## START DATASET CONTENT

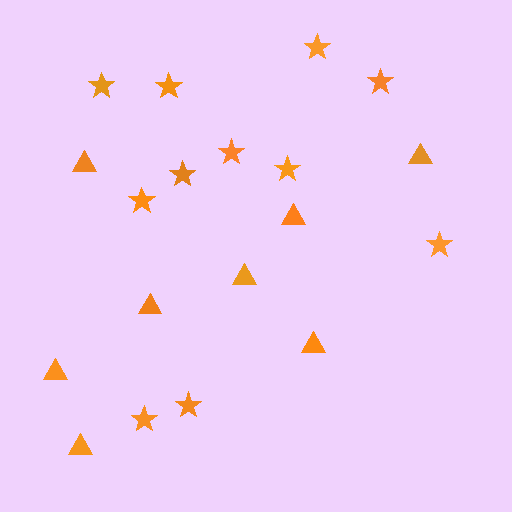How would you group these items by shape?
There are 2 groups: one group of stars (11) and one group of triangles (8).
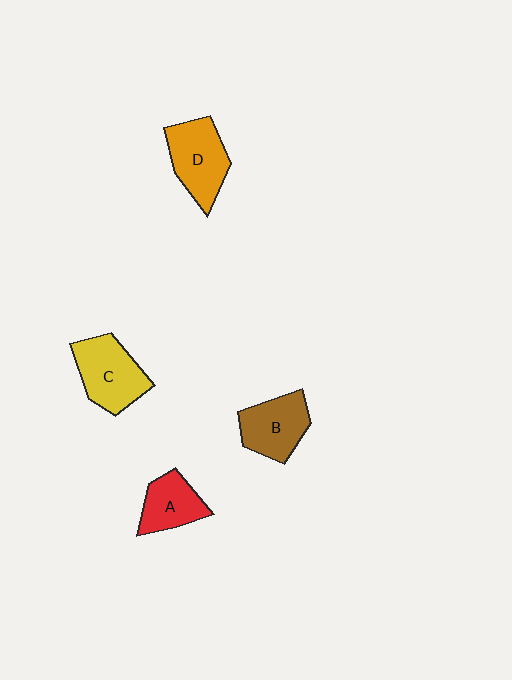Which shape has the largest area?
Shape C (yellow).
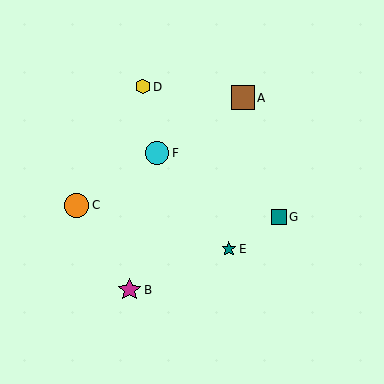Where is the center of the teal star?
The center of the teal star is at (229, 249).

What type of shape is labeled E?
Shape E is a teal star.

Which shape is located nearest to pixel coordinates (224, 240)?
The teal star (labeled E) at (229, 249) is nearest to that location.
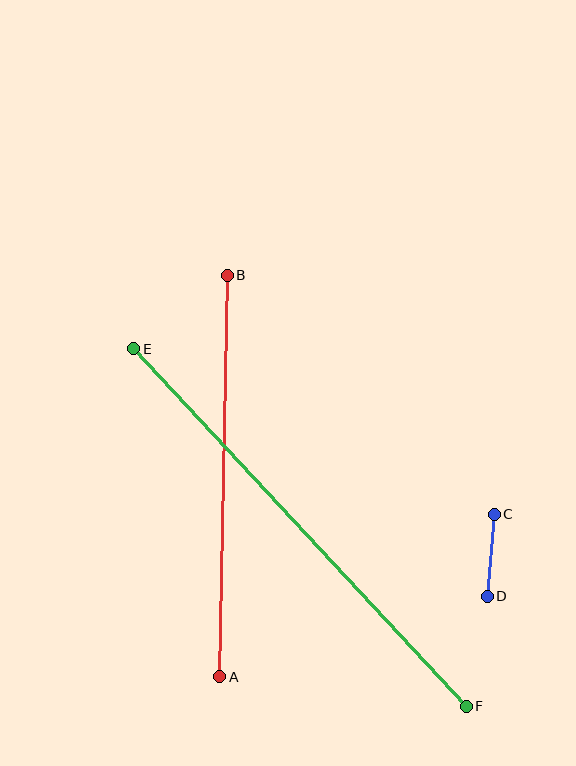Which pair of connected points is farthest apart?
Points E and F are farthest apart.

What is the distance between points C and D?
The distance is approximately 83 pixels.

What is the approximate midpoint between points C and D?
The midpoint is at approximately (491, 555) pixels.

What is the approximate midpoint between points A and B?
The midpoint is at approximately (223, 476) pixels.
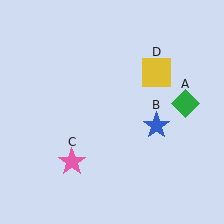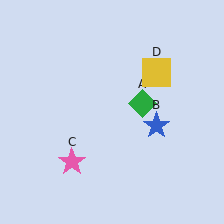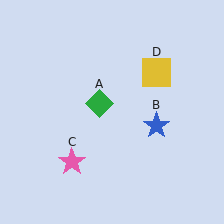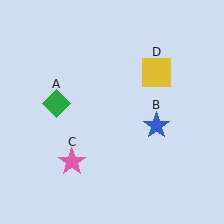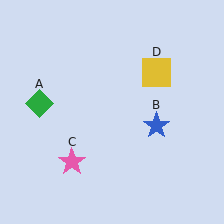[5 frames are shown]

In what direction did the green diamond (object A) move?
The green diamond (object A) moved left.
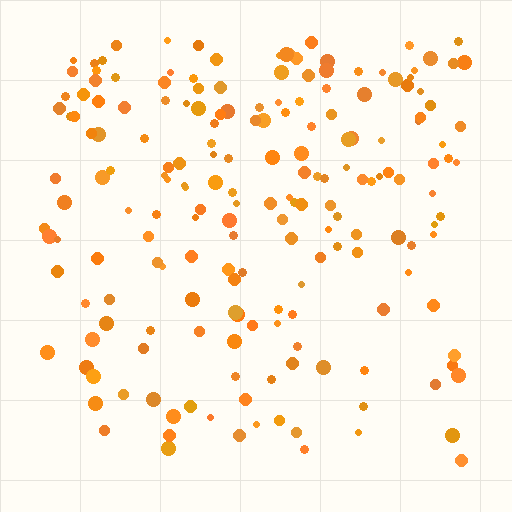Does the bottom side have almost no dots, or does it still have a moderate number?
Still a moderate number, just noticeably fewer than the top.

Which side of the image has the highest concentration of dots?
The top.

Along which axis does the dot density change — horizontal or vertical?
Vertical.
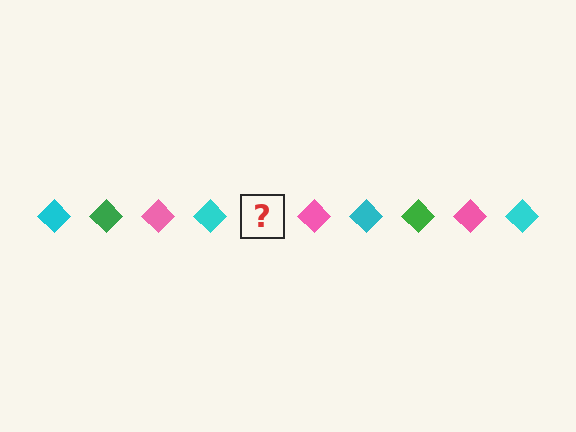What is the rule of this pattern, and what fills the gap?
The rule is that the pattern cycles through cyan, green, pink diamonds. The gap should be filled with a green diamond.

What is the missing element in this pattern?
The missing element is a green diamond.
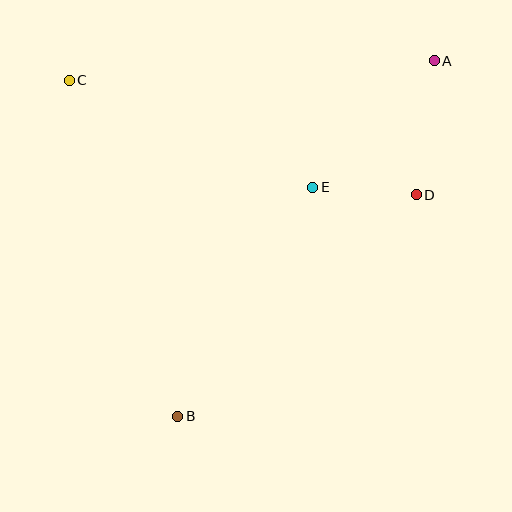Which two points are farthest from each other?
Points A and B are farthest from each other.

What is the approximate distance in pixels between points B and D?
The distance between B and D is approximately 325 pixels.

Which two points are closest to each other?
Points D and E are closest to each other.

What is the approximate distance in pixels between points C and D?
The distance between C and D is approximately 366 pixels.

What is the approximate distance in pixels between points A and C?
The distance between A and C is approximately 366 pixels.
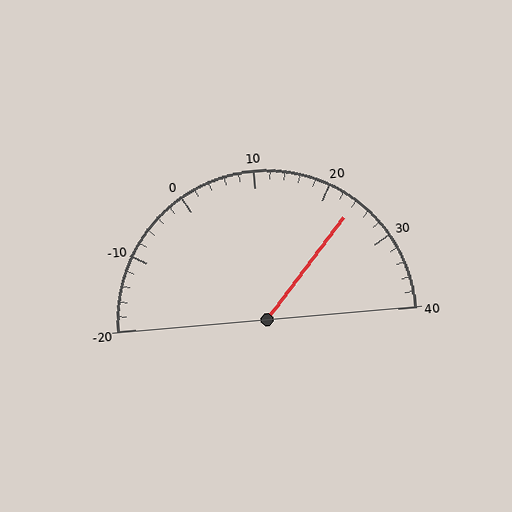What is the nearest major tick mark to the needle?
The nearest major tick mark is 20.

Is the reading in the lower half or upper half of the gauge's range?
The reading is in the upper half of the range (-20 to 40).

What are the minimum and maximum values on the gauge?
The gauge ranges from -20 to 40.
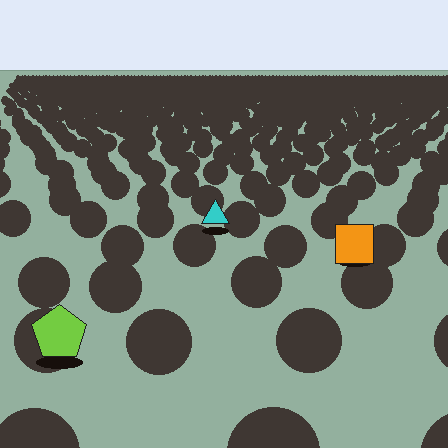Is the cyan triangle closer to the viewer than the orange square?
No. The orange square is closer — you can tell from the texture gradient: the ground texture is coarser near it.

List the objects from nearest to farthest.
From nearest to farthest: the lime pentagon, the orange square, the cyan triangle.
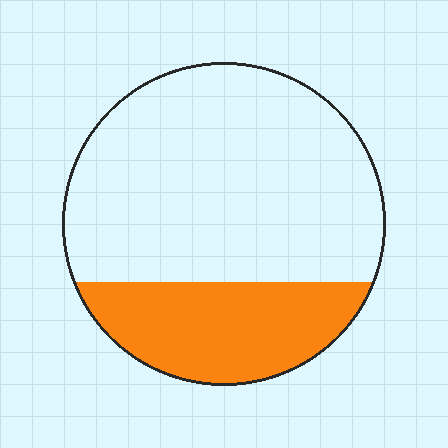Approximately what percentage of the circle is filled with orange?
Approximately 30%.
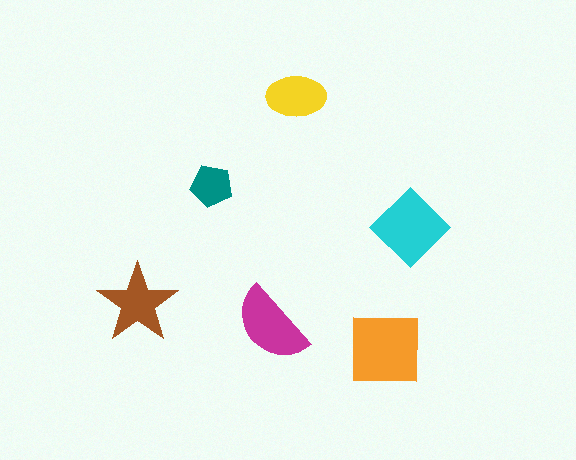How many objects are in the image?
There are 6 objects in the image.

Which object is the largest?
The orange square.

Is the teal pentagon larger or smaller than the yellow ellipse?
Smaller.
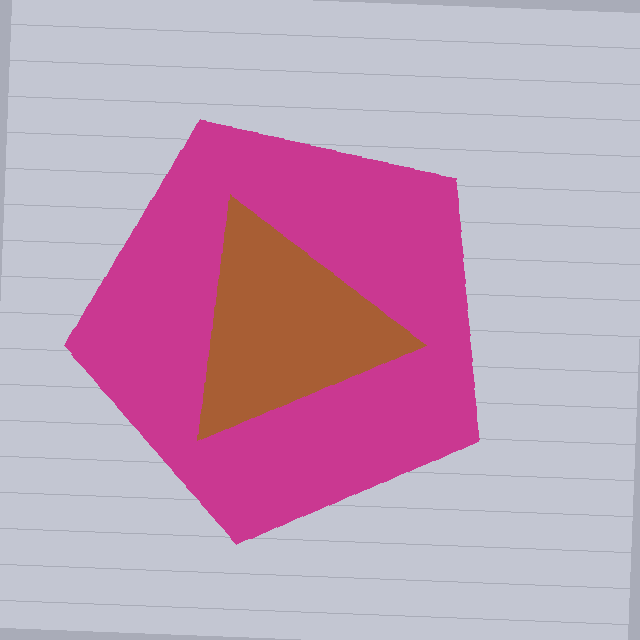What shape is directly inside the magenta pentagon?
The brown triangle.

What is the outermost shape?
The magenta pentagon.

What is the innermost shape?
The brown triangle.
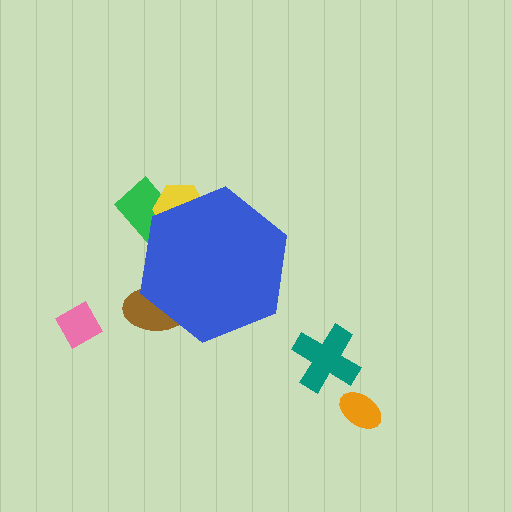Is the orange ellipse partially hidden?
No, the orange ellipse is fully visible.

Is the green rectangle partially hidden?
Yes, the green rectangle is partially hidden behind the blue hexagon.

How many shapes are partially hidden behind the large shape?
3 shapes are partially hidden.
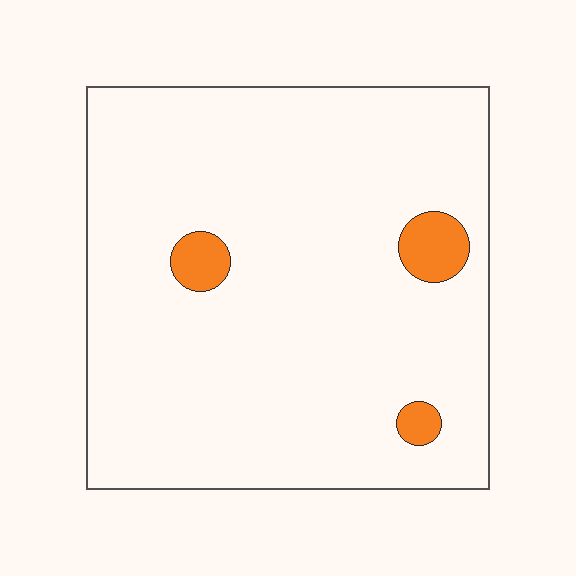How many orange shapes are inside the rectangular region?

## END DATASET CONTENT

> _GIVEN REQUEST_
Retype each record exactly as it stands, but do not include the pictures.

> _RESULT FOR THIS TASK_
How would you group these items by shape?
There are 2 groups: one group of stars (11) and one group of triangles (8).
Which shape has the largest area?
Shape C (yellow).
Where is the center of the teal star?
The center of the teal star is at (229, 249).

What type of shape is labeled E?
Shape E is a teal star.

Which shape is located nearest to pixel coordinates (224, 240)?
The teal star (labeled E) at (229, 249) is nearest to that location.
Which pair of connected points is farthest apart?
Points E and F are farthest apart.

What is the distance between points C and D?
The distance is approximately 83 pixels.

What is the approximate midpoint between points C and D?
The midpoint is at approximately (491, 555) pixels.

What is the approximate midpoint between points A and B?
The midpoint is at approximately (223, 476) pixels.
[5 frames are shown]

In what direction did the green diamond (object A) move?
The green diamond (object A) moved left.
Does the bottom side have almost no dots, or does it still have a moderate number?
Still a moderate number, just noticeably fewer than the top.

Which side of the image has the highest concentration of dots?
The top.

Along which axis does the dot density change — horizontal or vertical?
Vertical.
What is the rule of this pattern, and what fills the gap?
The rule is that the pattern cycles through cyan, green, pink diamonds. The gap should be filled with a green diamond.

What is the missing element in this pattern?
The missing element is a green diamond.
Which two points are farthest from each other?
Points A and B are farthest from each other.

What is the approximate distance in pixels between points B and D?
The distance between B and D is approximately 325 pixels.

Which two points are closest to each other?
Points D and E are closest to each other.

What is the approximate distance in pixels between points C and D?
The distance between C and D is approximately 366 pixels.

What is the approximate distance in pixels between points A and C?
The distance between A and C is approximately 366 pixels.
What is the nearest major tick mark to the needle?
The nearest major tick mark is 20.

Is the reading in the lower half or upper half of the gauge's range?
The reading is in the upper half of the range (-20 to 40).

What are the minimum and maximum values on the gauge?
The gauge ranges from -20 to 40.
Is the cyan triangle closer to the viewer than the orange square?
No. The orange square is closer — you can tell from the texture gradient: the ground texture is coarser near it.

List the objects from nearest to farthest.
From nearest to farthest: the lime pentagon, the orange square, the cyan triangle.
Approximately what percentage of the circle is filled with orange?
Approximately 30%.
How many objects are in the image?
There are 6 objects in the image.

Which object is the largest?
The orange square.

Is the teal pentagon larger or smaller than the yellow ellipse?
Smaller.
What shape is directly inside the magenta pentagon?
The brown triangle.

What is the outermost shape?
The magenta pentagon.

What is the innermost shape?
The brown triangle.
Is the orange ellipse partially hidden?
No, the orange ellipse is fully visible.

Is the green rectangle partially hidden?
Yes, the green rectangle is partially hidden behind the blue hexagon.

How many shapes are partially hidden behind the large shape?
3 shapes are partially hidden.
How many orange shapes are inside the rectangular region?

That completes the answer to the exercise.